### DIRECTIVE
Write out all the entries word for word and omit any pictures.

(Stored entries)
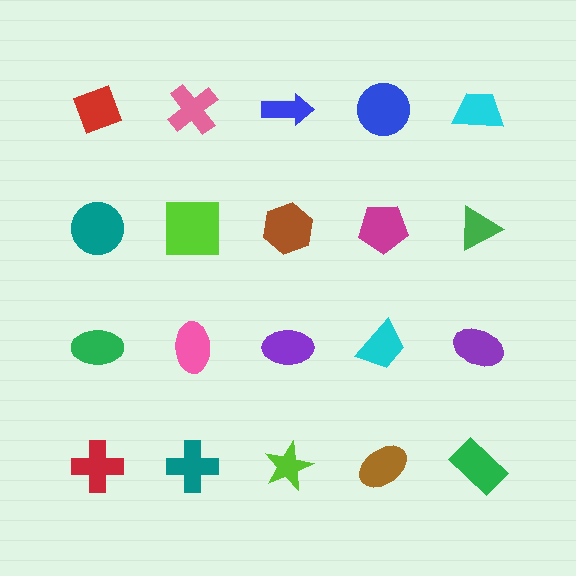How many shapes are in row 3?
5 shapes.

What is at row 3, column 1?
A green ellipse.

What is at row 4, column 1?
A red cross.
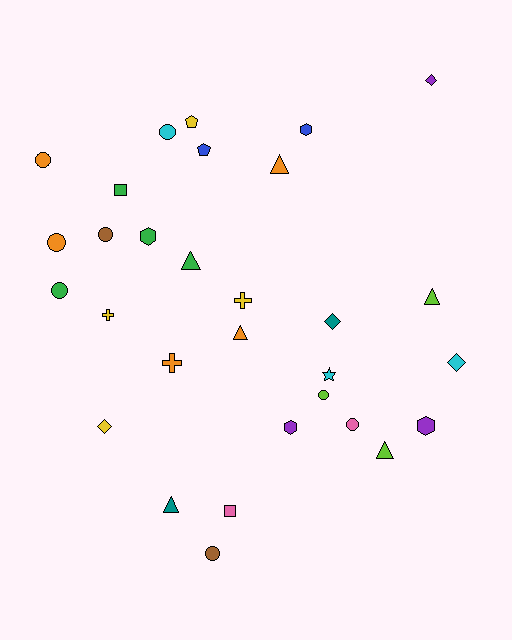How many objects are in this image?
There are 30 objects.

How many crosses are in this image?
There are 3 crosses.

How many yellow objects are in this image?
There are 4 yellow objects.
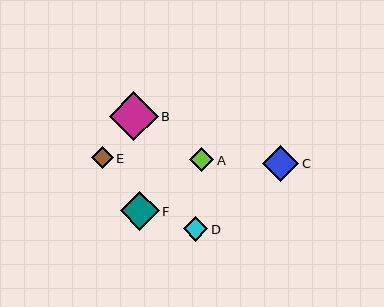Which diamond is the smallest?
Diamond E is the smallest with a size of approximately 22 pixels.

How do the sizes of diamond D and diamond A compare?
Diamond D and diamond A are approximately the same size.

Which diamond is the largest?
Diamond B is the largest with a size of approximately 49 pixels.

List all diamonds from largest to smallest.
From largest to smallest: B, F, C, D, A, E.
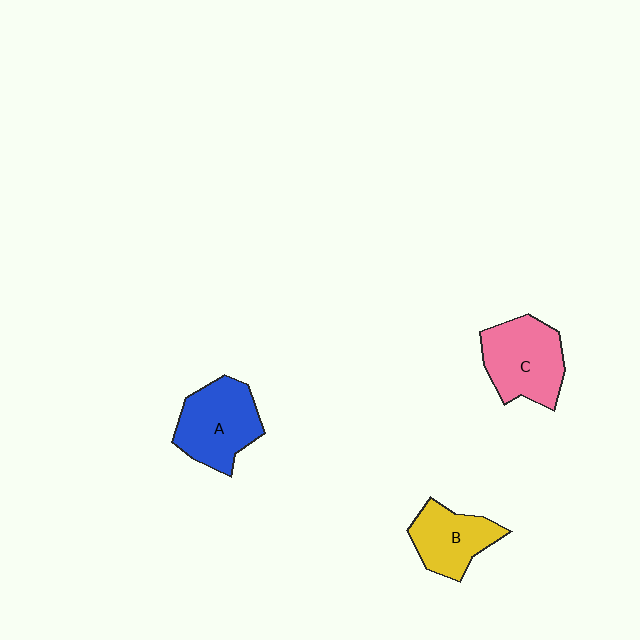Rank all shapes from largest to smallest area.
From largest to smallest: C (pink), A (blue), B (yellow).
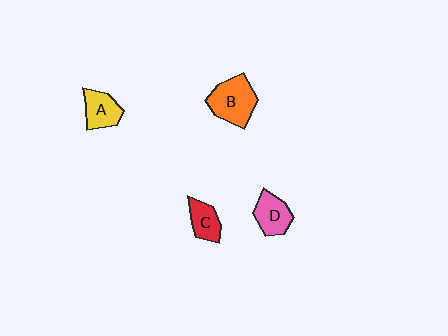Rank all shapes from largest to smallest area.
From largest to smallest: B (orange), D (pink), A (yellow), C (red).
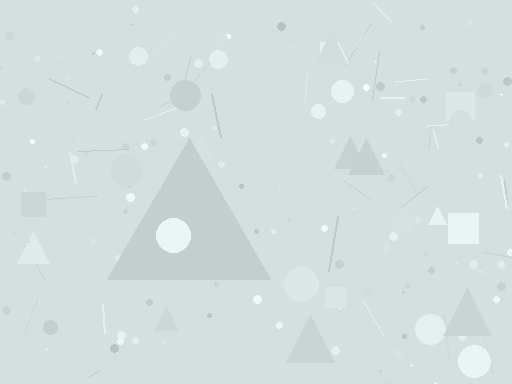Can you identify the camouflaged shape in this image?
The camouflaged shape is a triangle.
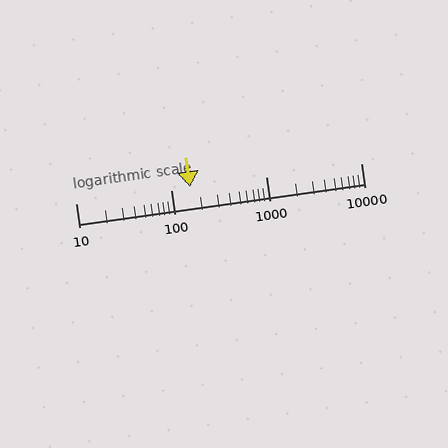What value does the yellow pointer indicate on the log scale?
The pointer indicates approximately 160.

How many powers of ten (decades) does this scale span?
The scale spans 3 decades, from 10 to 10000.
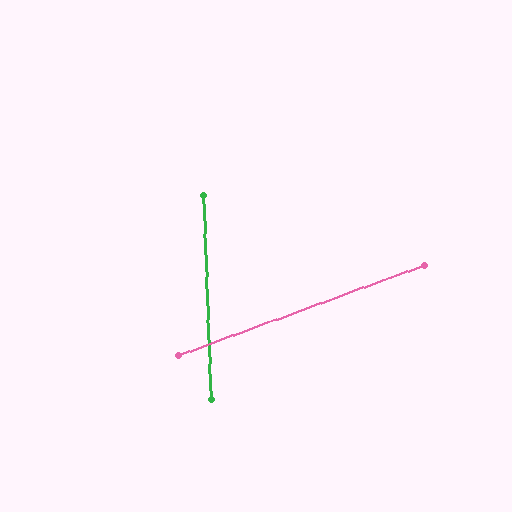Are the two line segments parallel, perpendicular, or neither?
Neither parallel nor perpendicular — they differ by about 72°.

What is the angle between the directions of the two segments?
Approximately 72 degrees.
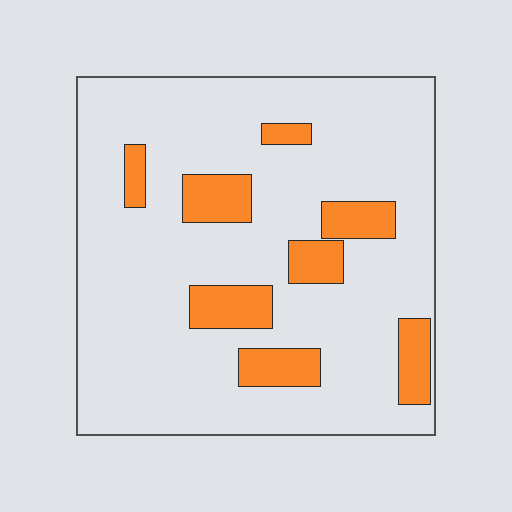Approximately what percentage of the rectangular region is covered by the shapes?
Approximately 15%.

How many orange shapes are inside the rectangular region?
8.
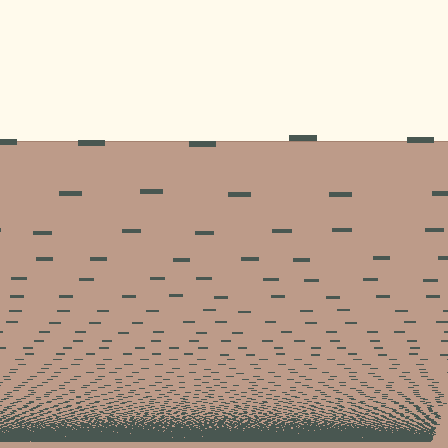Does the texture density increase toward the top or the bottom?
Density increases toward the bottom.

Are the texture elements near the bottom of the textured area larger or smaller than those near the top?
Smaller. The gradient is inverted — elements near the bottom are smaller and denser.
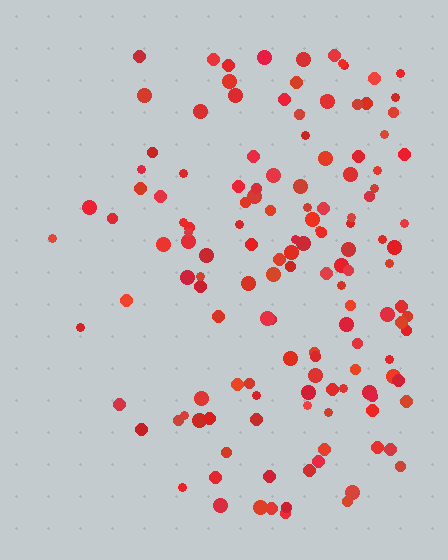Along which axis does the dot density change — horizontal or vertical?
Horizontal.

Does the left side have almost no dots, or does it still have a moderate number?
Still a moderate number, just noticeably fewer than the right.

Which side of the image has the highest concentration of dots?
The right.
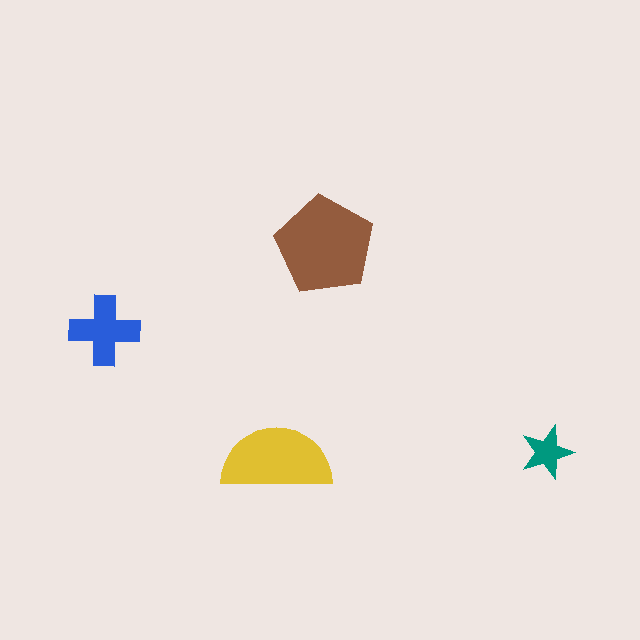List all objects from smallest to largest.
The teal star, the blue cross, the yellow semicircle, the brown pentagon.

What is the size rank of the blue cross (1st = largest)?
3rd.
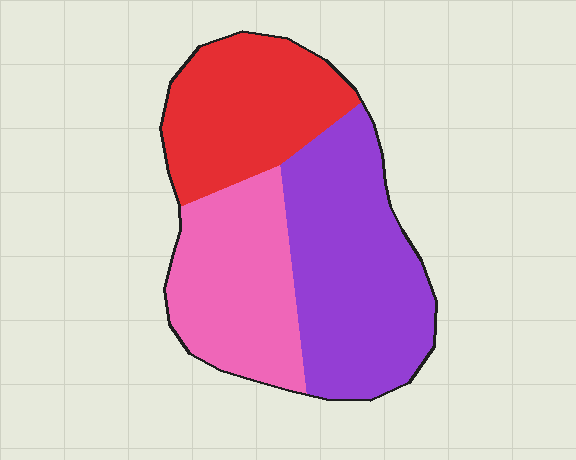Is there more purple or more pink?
Purple.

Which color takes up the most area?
Purple, at roughly 40%.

### SOLUTION
How many shapes are in row 3?
5 shapes.

What is at row 3, column 1?
A green ellipse.

What is at row 4, column 1?
A red cross.
How many objects are in this image?
There are 30 objects.

How many crosses are in this image?
There are 3 crosses.

How many yellow objects are in this image?
There are 4 yellow objects.
Which diamond is the smallest?
Diamond E is the smallest with a size of approximately 22 pixels.

How do the sizes of diamond D and diamond A compare?
Diamond D and diamond A are approximately the same size.

Which diamond is the largest?
Diamond B is the largest with a size of approximately 49 pixels.

List all diamonds from largest to smallest.
From largest to smallest: B, F, C, D, A, E.
Rank all shapes from largest to smallest area.
From largest to smallest: C (pink), A (blue), B (yellow).
Rank all shapes from largest to smallest area.
From largest to smallest: B (orange), D (pink), A (yellow), C (red).
Can you identify the camouflaged shape in this image?
The camouflaged shape is a triangle.
What value does the yellow pointer indicate on the log scale?
The pointer indicates approximately 160.

How many powers of ten (decades) does this scale span?
The scale spans 3 decades, from 10 to 10000.
Are the two line segments parallel, perpendicular, or neither?
Neither parallel nor perpendicular — they differ by about 72°.

What is the angle between the directions of the two segments?
Approximately 72 degrees.
Approximately what percentage of the rectangular region is covered by the shapes?
Approximately 15%.

How many orange shapes are inside the rectangular region?
8.
Does the texture density increase toward the top or the bottom?
Density increases toward the bottom.

Are the texture elements near the bottom of the textured area larger or smaller than those near the top?
Smaller. The gradient is inverted — elements near the bottom are smaller and denser.
Along which axis does the dot density change — horizontal or vertical?
Horizontal.

Does the left side have almost no dots, or does it still have a moderate number?
Still a moderate number, just noticeably fewer than the right.

Which side of the image has the highest concentration of dots?
The right.
List all objects from smallest to largest.
The teal star, the blue cross, the yellow semicircle, the brown pentagon.

What is the size rank of the blue cross (1st = largest)?
3rd.
Is there more purple or more pink?
Purple.

Which color takes up the most area?
Purple, at roughly 40%.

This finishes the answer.